**Problem to solve:** Omit every picture while repeating the entries exactly.

--------

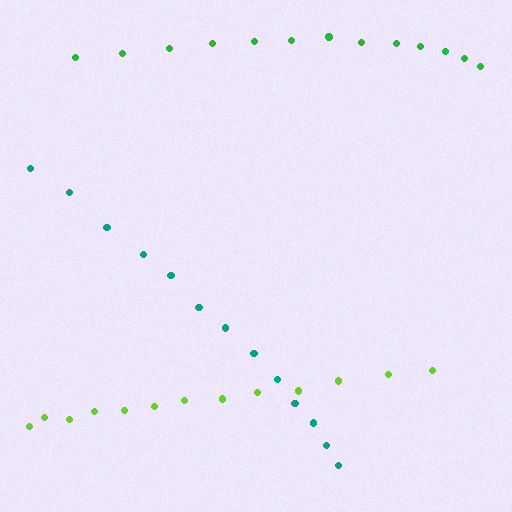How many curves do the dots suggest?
There are 3 distinct paths.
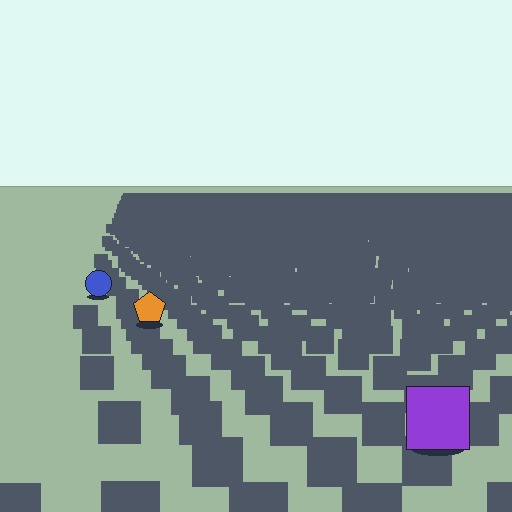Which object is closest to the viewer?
The purple square is closest. The texture marks near it are larger and more spread out.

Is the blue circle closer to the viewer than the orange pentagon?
No. The orange pentagon is closer — you can tell from the texture gradient: the ground texture is coarser near it.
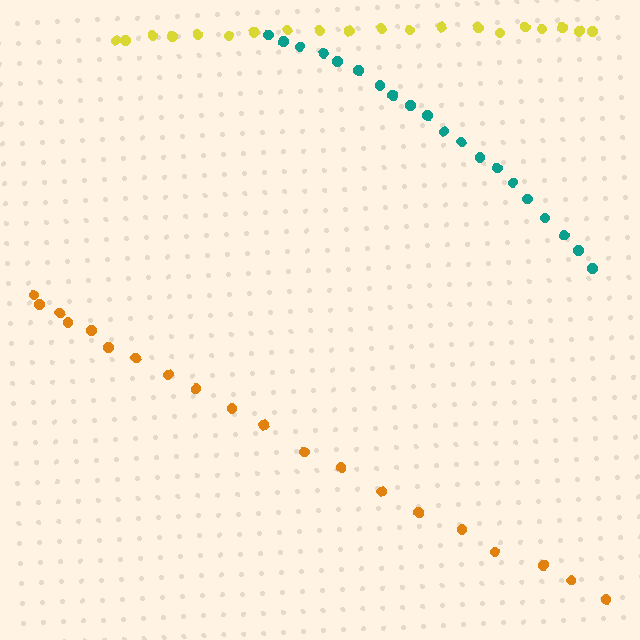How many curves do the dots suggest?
There are 3 distinct paths.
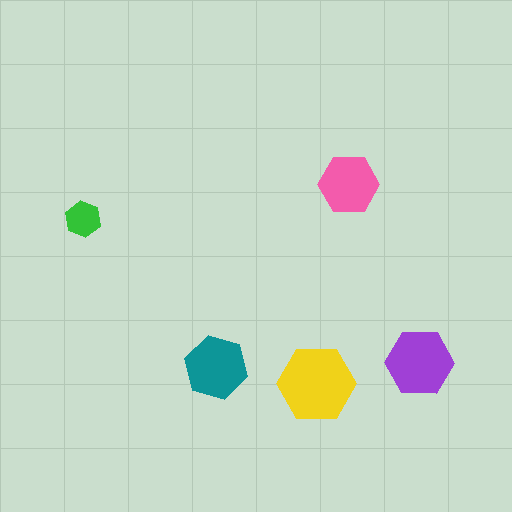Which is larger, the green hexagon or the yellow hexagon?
The yellow one.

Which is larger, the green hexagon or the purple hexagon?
The purple one.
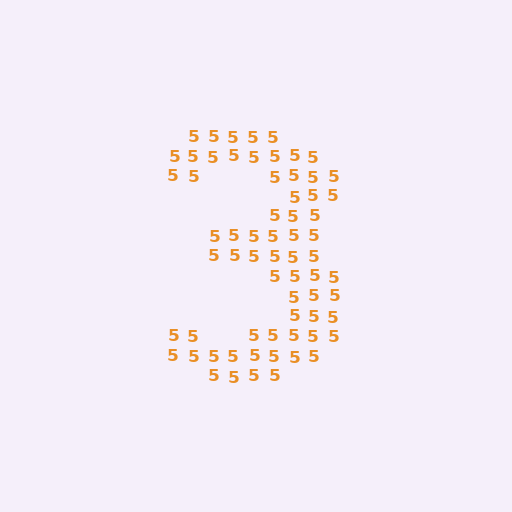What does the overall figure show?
The overall figure shows the digit 3.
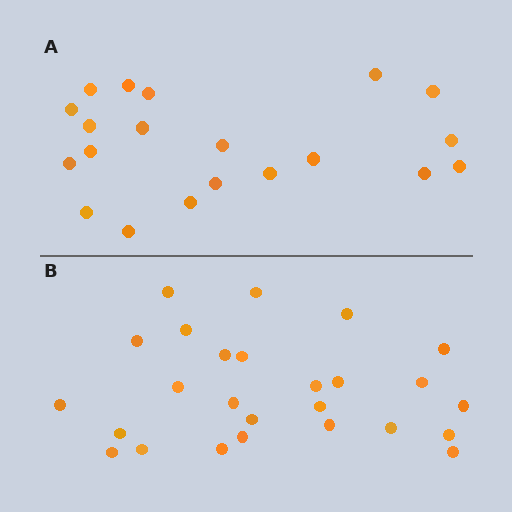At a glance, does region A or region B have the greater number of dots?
Region B (the bottom region) has more dots.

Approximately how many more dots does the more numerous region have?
Region B has about 6 more dots than region A.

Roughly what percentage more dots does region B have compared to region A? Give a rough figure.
About 30% more.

--------

**Answer for this exercise:**
How many curves do the dots suggest?
There are 3 distinct paths.
Which object is closest to the viewer?
The purple square is closest. The texture marks near it are larger and more spread out.

Is the blue circle closer to the viewer than the orange pentagon?
No. The orange pentagon is closer — you can tell from the texture gradient: the ground texture is coarser near it.
How many curves do the dots suggest?
There are 3 distinct paths.
Which is larger, the green hexagon or the yellow hexagon?
The yellow one.

Which is larger, the green hexagon or the purple hexagon?
The purple one.
What does the overall figure show?
The overall figure shows the digit 3.
At a glance, does region A or region B have the greater number of dots?
Region B (the bottom region) has more dots.

Approximately how many more dots does the more numerous region have?
Region B has about 6 more dots than region A.

Roughly what percentage more dots does region B have compared to region A? Give a rough figure.
About 30% more.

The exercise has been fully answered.